++++ ITEMS

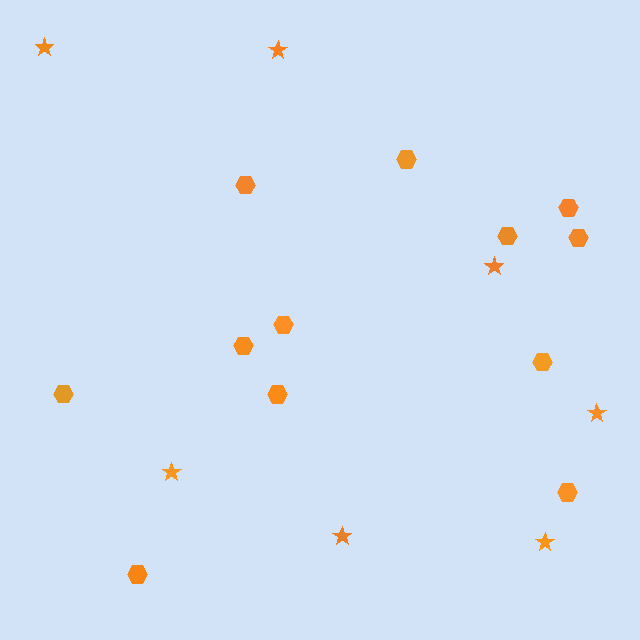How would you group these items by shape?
There are 2 groups: one group of hexagons (12) and one group of stars (7).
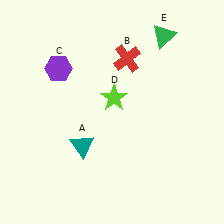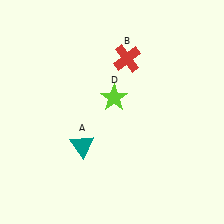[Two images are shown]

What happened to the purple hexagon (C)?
The purple hexagon (C) was removed in Image 2. It was in the top-left area of Image 1.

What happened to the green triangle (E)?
The green triangle (E) was removed in Image 2. It was in the top-right area of Image 1.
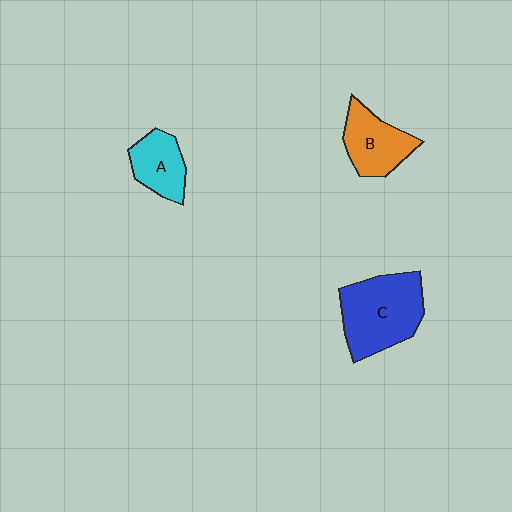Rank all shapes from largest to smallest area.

++++++++

- [TASK TO COMPLETE] Repeat the lines of the records verbatim, starting at the line containing "What happened to the green triangle (E)?" and stopping after the final line. Images stay out.

- [OUTPUT OF THE EXERCISE]
What happened to the green triangle (E)?
The green triangle (E) was removed in Image 2. It was in the top-right area of Image 1.
Rank all shapes from largest to smallest area.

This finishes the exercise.